[EXERCISE PROMPT] Repeat each entry exactly and drop the pictures.

Some records
----------------

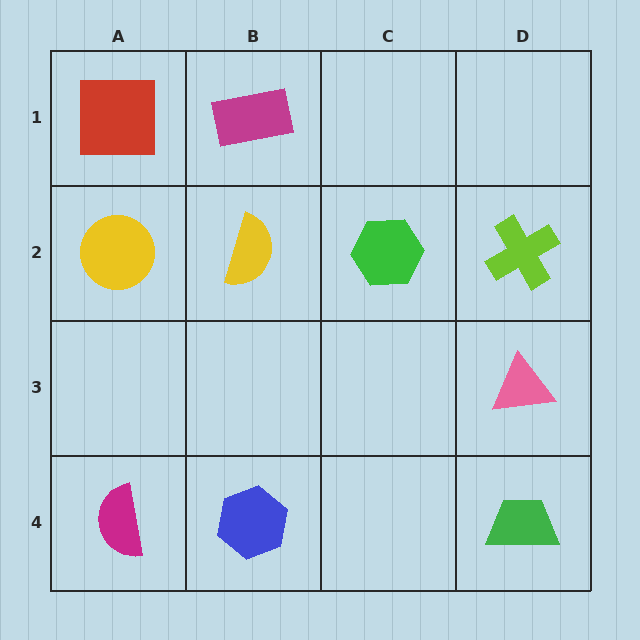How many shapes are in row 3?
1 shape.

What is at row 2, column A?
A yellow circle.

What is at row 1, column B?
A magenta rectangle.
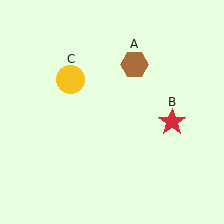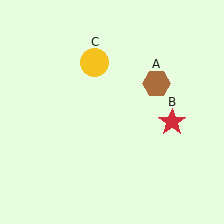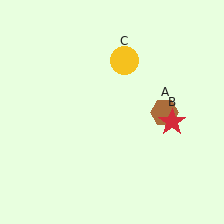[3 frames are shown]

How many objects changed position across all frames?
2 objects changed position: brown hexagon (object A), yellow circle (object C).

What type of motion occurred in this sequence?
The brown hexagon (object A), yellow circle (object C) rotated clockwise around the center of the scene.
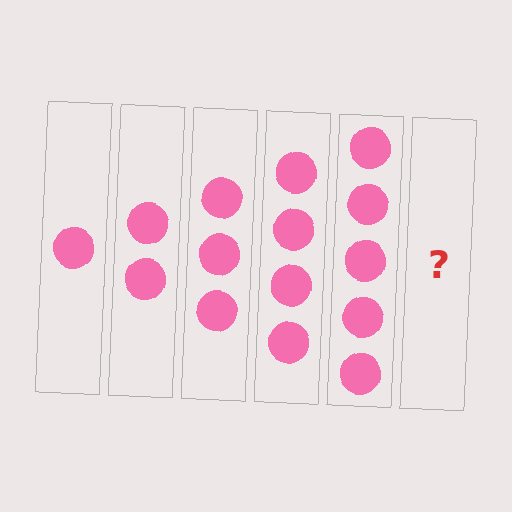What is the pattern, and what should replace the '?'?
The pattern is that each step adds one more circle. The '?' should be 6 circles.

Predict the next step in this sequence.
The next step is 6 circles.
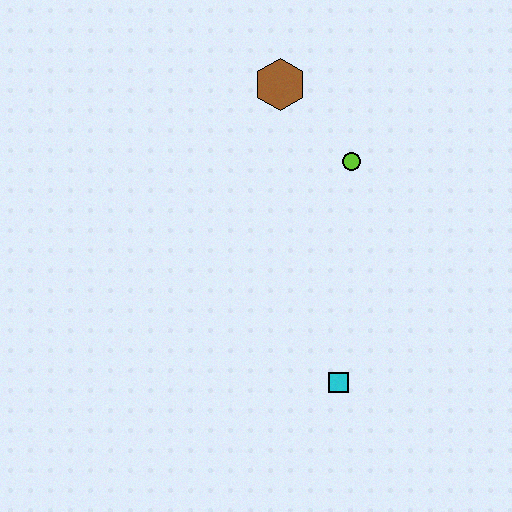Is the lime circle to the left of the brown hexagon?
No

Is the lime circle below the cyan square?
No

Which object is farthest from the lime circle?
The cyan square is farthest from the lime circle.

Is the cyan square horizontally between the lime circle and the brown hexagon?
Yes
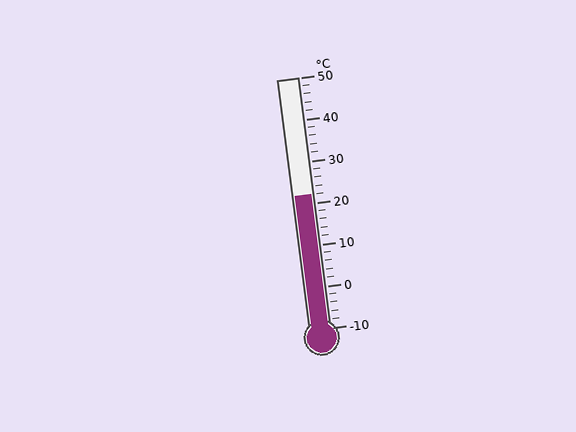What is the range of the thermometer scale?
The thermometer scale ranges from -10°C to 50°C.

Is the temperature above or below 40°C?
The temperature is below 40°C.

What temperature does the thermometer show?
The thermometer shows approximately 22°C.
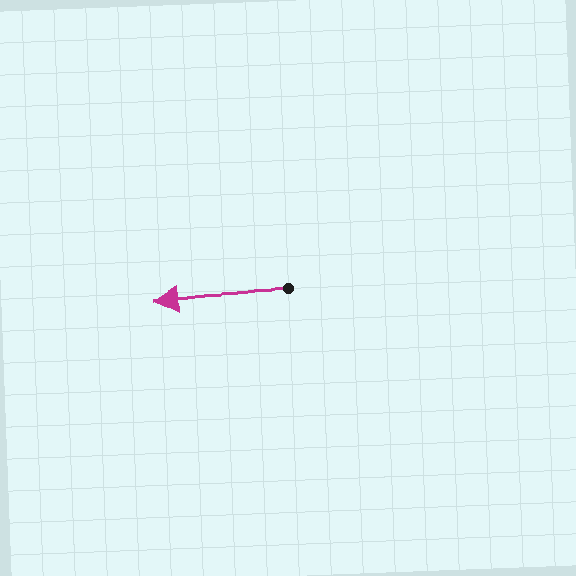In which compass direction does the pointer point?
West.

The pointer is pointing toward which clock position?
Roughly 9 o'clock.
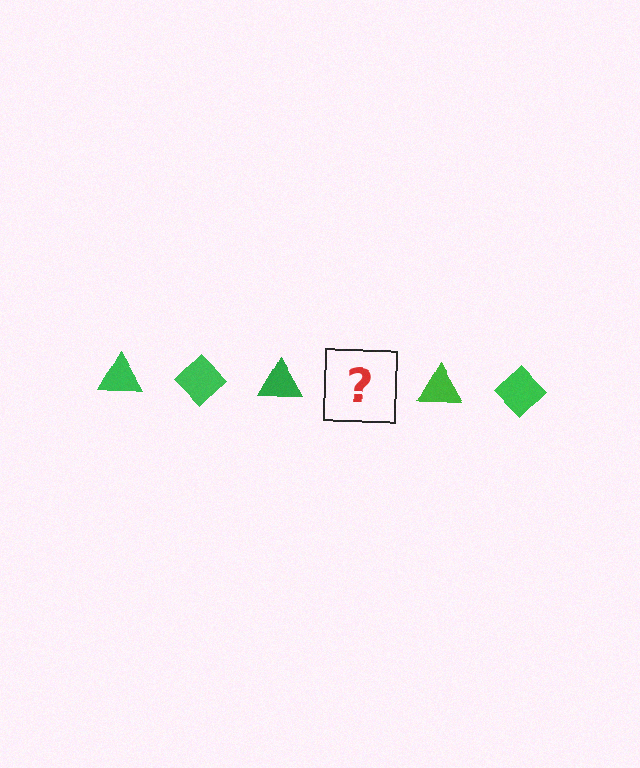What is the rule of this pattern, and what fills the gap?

----------------

[RESPONSE TO THE TASK]
How many shapes are in row 3?
1 shape.

What is at row 2, column A?
A yellow circle.

What is at row 1, column B?
A magenta rectangle.
[3 frames are shown]

How many objects changed position across all frames?
2 objects changed position: brown hexagon (object A), yellow circle (object C).

What type of motion occurred in this sequence?
The brown hexagon (object A), yellow circle (object C) rotated clockwise around the center of the scene.
What is the pattern, and what should replace the '?'?
The pattern is that each step adds one more circle. The '?' should be 6 circles.

Predict the next step in this sequence.
The next step is 6 circles.
Is the lime circle to the left of the brown hexagon?
No

Is the lime circle below the cyan square?
No

Which object is farthest from the lime circle?
The cyan square is farthest from the lime circle.

Is the cyan square horizontally between the lime circle and the brown hexagon?
Yes
What is the range of the thermometer scale?
The thermometer scale ranges from -10°C to 50°C.

Is the temperature above or below 40°C?
The temperature is below 40°C.

What temperature does the thermometer show?
The thermometer shows approximately 22°C.
In which compass direction does the pointer point?
West.

The pointer is pointing toward which clock position?
Roughly 9 o'clock.
What is the rule of this pattern, and what fills the gap?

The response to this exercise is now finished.